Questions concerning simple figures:
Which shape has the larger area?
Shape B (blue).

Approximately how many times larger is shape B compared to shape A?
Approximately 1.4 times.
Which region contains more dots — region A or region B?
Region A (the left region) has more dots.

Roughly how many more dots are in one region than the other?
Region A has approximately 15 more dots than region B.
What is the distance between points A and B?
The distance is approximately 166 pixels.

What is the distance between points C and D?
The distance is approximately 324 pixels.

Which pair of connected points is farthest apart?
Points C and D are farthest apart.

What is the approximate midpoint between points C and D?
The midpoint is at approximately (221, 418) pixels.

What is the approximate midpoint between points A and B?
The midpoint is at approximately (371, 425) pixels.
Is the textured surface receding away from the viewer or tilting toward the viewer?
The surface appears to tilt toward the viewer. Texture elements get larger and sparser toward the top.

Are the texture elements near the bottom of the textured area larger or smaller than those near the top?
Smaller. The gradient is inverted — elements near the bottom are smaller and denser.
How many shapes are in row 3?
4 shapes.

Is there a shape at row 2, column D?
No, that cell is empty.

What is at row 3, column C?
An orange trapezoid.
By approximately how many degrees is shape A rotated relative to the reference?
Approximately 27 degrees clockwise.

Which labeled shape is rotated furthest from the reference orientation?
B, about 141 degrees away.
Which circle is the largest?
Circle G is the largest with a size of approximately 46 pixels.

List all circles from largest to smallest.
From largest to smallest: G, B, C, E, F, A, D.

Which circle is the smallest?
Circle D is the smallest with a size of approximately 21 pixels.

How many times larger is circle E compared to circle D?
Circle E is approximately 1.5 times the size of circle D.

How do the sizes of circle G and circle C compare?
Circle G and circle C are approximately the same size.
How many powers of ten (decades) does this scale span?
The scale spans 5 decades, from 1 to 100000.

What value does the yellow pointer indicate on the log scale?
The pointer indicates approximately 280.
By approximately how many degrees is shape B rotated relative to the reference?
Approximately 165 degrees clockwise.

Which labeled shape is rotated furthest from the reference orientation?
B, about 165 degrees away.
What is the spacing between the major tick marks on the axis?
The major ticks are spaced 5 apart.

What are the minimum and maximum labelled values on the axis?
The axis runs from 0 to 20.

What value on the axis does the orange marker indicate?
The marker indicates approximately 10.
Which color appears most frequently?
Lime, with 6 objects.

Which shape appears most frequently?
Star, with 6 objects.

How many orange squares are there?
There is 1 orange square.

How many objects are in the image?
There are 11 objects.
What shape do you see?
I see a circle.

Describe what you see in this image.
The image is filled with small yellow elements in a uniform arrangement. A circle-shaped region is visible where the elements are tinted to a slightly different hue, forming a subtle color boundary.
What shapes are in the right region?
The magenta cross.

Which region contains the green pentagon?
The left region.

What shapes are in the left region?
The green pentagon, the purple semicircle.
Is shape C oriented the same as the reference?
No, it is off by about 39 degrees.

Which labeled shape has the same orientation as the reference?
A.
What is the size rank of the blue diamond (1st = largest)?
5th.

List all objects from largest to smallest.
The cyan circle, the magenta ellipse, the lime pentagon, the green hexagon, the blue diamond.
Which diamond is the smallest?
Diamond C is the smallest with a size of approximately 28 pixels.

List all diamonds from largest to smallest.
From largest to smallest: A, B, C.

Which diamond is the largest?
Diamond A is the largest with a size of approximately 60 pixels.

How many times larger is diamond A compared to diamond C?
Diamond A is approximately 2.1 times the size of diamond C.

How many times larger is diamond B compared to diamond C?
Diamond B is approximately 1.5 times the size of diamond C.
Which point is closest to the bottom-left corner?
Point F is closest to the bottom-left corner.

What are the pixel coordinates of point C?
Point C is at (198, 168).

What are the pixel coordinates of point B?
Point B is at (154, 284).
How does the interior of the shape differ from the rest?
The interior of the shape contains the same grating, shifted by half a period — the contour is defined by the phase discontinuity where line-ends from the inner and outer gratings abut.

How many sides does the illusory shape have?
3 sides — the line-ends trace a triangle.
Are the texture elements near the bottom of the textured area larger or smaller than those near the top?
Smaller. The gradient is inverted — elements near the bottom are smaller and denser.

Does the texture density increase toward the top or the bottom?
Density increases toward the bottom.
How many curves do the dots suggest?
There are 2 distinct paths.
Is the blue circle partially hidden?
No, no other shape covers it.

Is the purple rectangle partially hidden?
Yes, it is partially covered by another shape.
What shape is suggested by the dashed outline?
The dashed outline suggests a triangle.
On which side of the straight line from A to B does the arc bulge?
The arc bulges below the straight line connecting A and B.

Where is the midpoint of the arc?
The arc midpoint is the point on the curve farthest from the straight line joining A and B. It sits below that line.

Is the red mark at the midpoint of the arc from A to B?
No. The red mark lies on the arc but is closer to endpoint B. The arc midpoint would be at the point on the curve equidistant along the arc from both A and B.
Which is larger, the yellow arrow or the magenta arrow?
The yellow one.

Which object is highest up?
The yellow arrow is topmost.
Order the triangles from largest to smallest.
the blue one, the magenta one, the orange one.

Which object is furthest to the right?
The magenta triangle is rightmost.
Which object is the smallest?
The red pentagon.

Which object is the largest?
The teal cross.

[What to produce]: Your task is to retype all of the records exactly.

[Result for this exercise]:
Which shape has the larger area?
Shape B (blue).

Approximately how many times larger is shape B compared to shape A?
Approximately 1.4 times.
Which region contains more dots — region A or region B?
Region A (the left region) has more dots.

Roughly how many more dots are in one region than the other?
Region A has approximately 15 more dots than region B.
What is the distance between points A and B?
The distance is approximately 166 pixels.

What is the distance between points C and D?
The distance is approximately 324 pixels.

Which pair of connected points is farthest apart?
Points C and D are farthest apart.

What is the approximate midpoint between points C and D?
The midpoint is at approximately (221, 418) pixels.

What is the approximate midpoint between points A and B?
The midpoint is at approximately (371, 425) pixels.
Is the textured surface receding away from the viewer or tilting toward the viewer?
The surface appears to tilt toward the viewer. Texture elements get larger and sparser toward the top.

Are the texture elements near the bottom of the textured area larger or smaller than those near the top?
Smaller. The gradient is inverted — elements near the bottom are smaller and denser.
How many shapes are in row 3?
4 shapes.

Is there a shape at row 2, column D?
No, that cell is empty.

What is at row 3, column C?
An orange trapezoid.
By approximately how many degrees is shape A rotated relative to the reference?
Approximately 27 degrees clockwise.

Which labeled shape is rotated furthest from the reference orientation?
B, about 141 degrees away.
Which circle is the largest?
Circle G is the largest with a size of approximately 46 pixels.

List all circles from largest to smallest.
From largest to smallest: G, B, C, E, F, A, D.

Which circle is the smallest?
Circle D is the smallest with a size of approximately 21 pixels.

How many times larger is circle E compared to circle D?
Circle E is approximately 1.5 times the size of circle D.

How do the sizes of circle G and circle C compare?
Circle G and circle C are approximately the same size.
How many powers of ten (decades) does this scale span?
The scale spans 5 decades, from 1 to 100000.

What value does the yellow pointer indicate on the log scale?
The pointer indicates approximately 280.
By approximately how many degrees is shape B rotated relative to the reference?
Approximately 165 degrees clockwise.

Which labeled shape is rotated furthest from the reference orientation?
B, about 165 degrees away.
What is the spacing between the major tick marks on the axis?
The major ticks are spaced 5 apart.

What are the minimum and maximum labelled values on the axis?
The axis runs from 0 to 20.

What value on the axis does the orange marker indicate?
The marker indicates approximately 10.
Which color appears most frequently?
Lime, with 6 objects.

Which shape appears most frequently?
Star, with 6 objects.

How many orange squares are there?
There is 1 orange square.

How many objects are in the image?
There are 11 objects.
What shape do you see?
I see a circle.

Describe what you see in this image.
The image is filled with small yellow elements in a uniform arrangement. A circle-shaped region is visible where the elements are tinted to a slightly different hue, forming a subtle color boundary.
What shapes are in the right region?
The magenta cross.

Which region contains the green pentagon?
The left region.

What shapes are in the left region?
The green pentagon, the purple semicircle.
Is shape C oriented the same as the reference?
No, it is off by about 39 degrees.

Which labeled shape has the same orientation as the reference?
A.
What is the size rank of the blue diamond (1st = largest)?
5th.

List all objects from largest to smallest.
The cyan circle, the magenta ellipse, the lime pentagon, the green hexagon, the blue diamond.
Which diamond is the smallest?
Diamond C is the smallest with a size of approximately 28 pixels.

List all diamonds from largest to smallest.
From largest to smallest: A, B, C.

Which diamond is the largest?
Diamond A is the largest with a size of approximately 60 pixels.

How many times larger is diamond A compared to diamond C?
Diamond A is approximately 2.1 times the size of diamond C.

How many times larger is diamond B compared to diamond C?
Diamond B is approximately 1.5 times the size of diamond C.
Which point is closest to the bottom-left corner?
Point F is closest to the bottom-left corner.

What are the pixel coordinates of point C?
Point C is at (198, 168).

What are the pixel coordinates of point B?
Point B is at (154, 284).
How does the interior of the shape differ from the rest?
The interior of the shape contains the same grating, shifted by half a period — the contour is defined by the phase discontinuity where line-ends from the inner and outer gratings abut.

How many sides does the illusory shape have?
3 sides — the line-ends trace a triangle.
Are the texture elements near the bottom of the textured area larger or smaller than those near the top?
Smaller. The gradient is inverted — elements near the bottom are smaller and denser.

Does the texture density increase toward the top or the bottom?
Density increases toward the bottom.
How many curves do the dots suggest?
There are 2 distinct paths.
Is the blue circle partially hidden?
No, no other shape covers it.

Is the purple rectangle partially hidden?
Yes, it is partially covered by another shape.
What shape is suggested by the dashed outline?
The dashed outline suggests a triangle.
On which side of the straight line from A to B does the arc bulge?
The arc bulges below the straight line connecting A and B.

Where is the midpoint of the arc?
The arc midpoint is the point on the curve farthest from the straight line joining A and B. It sits below that line.

Is the red mark at the midpoint of the arc from A to B?
No. The red mark lies on the arc but is closer to endpoint B. The arc midpoint would be at the point on the curve equidistant along the arc from both A and B.
Which is larger, the yellow arrow or the magenta arrow?
The yellow one.

Which object is highest up?
The yellow arrow is topmost.
Order the triangles from largest to smallest.
the blue one, the magenta one, the orange one.

Which object is furthest to the right?
The magenta triangle is rightmost.
Which object is the smallest?
The red pentagon.

Which object is the largest?
The teal cross.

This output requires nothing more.